● **Goal**
Could you write out every record below exactly, leaving out any pictures?

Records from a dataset
____________________
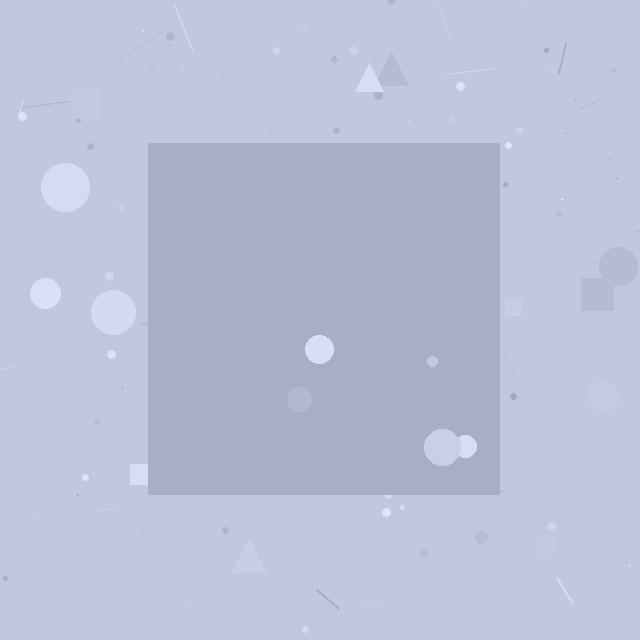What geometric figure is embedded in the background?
A square is embedded in the background.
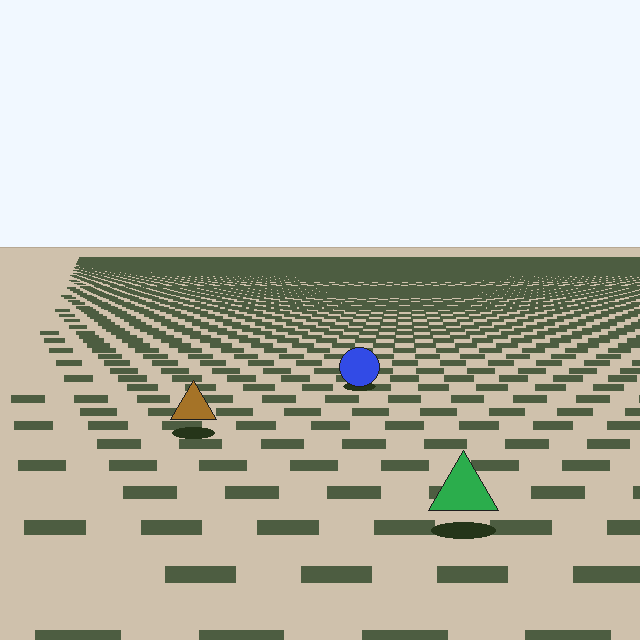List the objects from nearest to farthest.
From nearest to farthest: the green triangle, the brown triangle, the blue circle.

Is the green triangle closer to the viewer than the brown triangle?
Yes. The green triangle is closer — you can tell from the texture gradient: the ground texture is coarser near it.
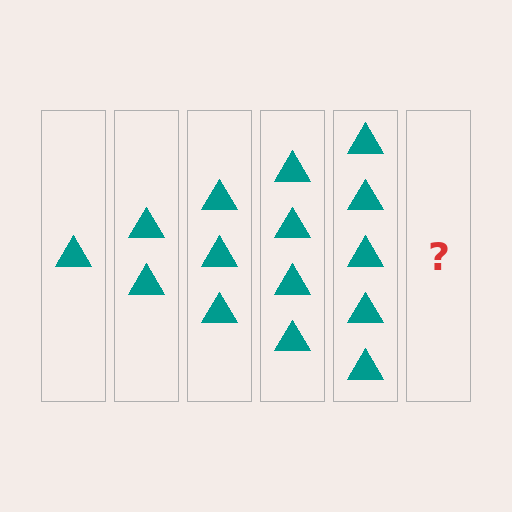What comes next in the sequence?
The next element should be 6 triangles.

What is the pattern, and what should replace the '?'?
The pattern is that each step adds one more triangle. The '?' should be 6 triangles.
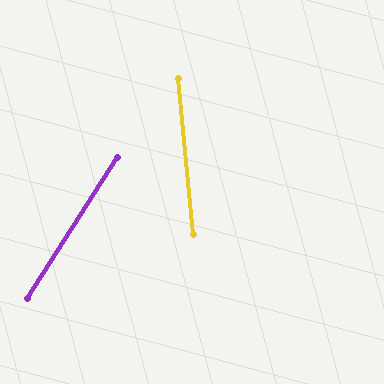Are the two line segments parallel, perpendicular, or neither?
Neither parallel nor perpendicular — they differ by about 38°.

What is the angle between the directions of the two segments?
Approximately 38 degrees.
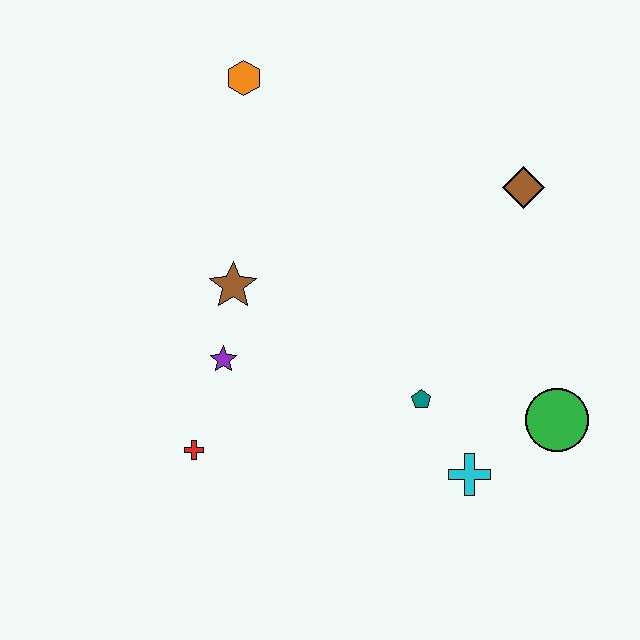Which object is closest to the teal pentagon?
The cyan cross is closest to the teal pentagon.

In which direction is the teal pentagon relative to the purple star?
The teal pentagon is to the right of the purple star.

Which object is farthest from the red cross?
The brown diamond is farthest from the red cross.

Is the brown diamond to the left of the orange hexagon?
No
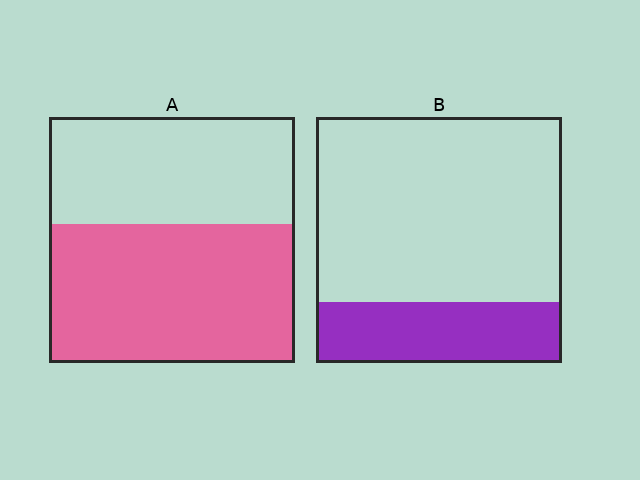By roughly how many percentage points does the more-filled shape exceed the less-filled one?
By roughly 30 percentage points (A over B).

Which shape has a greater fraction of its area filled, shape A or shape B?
Shape A.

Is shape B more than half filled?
No.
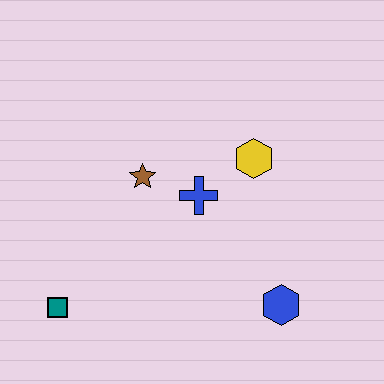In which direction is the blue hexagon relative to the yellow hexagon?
The blue hexagon is below the yellow hexagon.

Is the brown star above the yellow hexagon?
No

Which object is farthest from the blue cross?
The teal square is farthest from the blue cross.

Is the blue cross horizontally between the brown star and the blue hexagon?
Yes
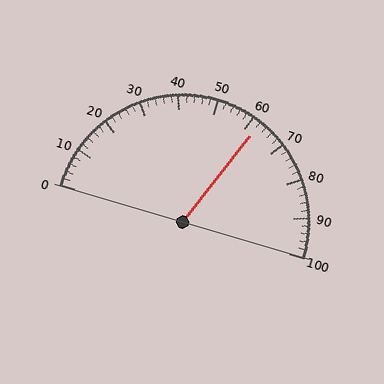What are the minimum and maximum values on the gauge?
The gauge ranges from 0 to 100.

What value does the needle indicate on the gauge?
The needle indicates approximately 62.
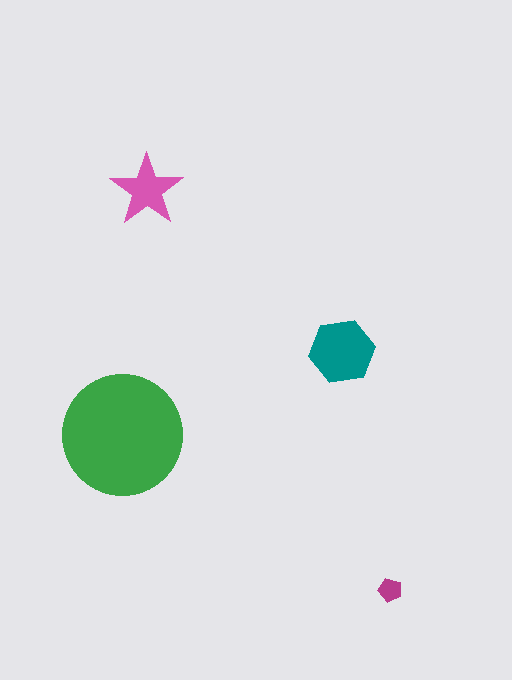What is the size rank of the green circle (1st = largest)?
1st.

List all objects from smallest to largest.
The magenta pentagon, the pink star, the teal hexagon, the green circle.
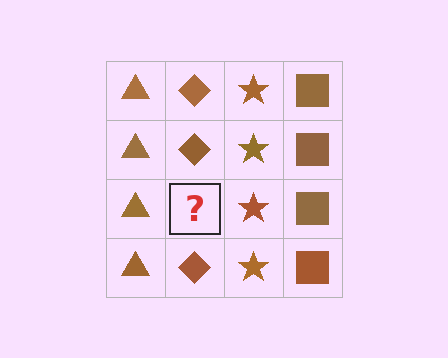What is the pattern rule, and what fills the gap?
The rule is that each column has a consistent shape. The gap should be filled with a brown diamond.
____________________
● **Worked solution**
What geometric figure is embedded in the background?
A square is embedded in the background.
List the objects from nearest to farthest.
From nearest to farthest: the green triangle, the brown triangle, the blue circle.

Is the green triangle closer to the viewer than the brown triangle?
Yes. The green triangle is closer — you can tell from the texture gradient: the ground texture is coarser near it.
What comes next in the sequence?
The next element should be 6 triangles.

What is the pattern, and what should replace the '?'?
The pattern is that each step adds one more triangle. The '?' should be 6 triangles.
Are the two line segments parallel, perpendicular, or neither?
Neither parallel nor perpendicular — they differ by about 38°.

What is the angle between the directions of the two segments?
Approximately 38 degrees.
Which object is closest to the teal pentagon?
The cyan cross is closest to the teal pentagon.

In which direction is the teal pentagon relative to the purple star?
The teal pentagon is to the right of the purple star.

Which object is farthest from the red cross?
The brown diamond is farthest from the red cross.

Is the brown diamond to the left of the orange hexagon?
No
By roughly how many percentage points does the more-filled shape exceed the less-filled one?
By roughly 30 percentage points (A over B).

Which shape has a greater fraction of its area filled, shape A or shape B?
Shape A.

Is shape B more than half filled?
No.
In which direction is the blue hexagon relative to the yellow hexagon?
The blue hexagon is below the yellow hexagon.

Is the brown star above the yellow hexagon?
No

Which object is farthest from the blue cross?
The teal square is farthest from the blue cross.

Is the blue cross horizontally between the brown star and the blue hexagon?
Yes
What are the minimum and maximum values on the gauge?
The gauge ranges from 0 to 100.

What value does the needle indicate on the gauge?
The needle indicates approximately 62.
What is the size rank of the green circle (1st = largest)?
1st.

List all objects from smallest to largest.
The magenta pentagon, the pink star, the teal hexagon, the green circle.
What is the pattern rule, and what fills the gap?
The rule is that each column has a consistent shape. The gap should be filled with a brown diamond.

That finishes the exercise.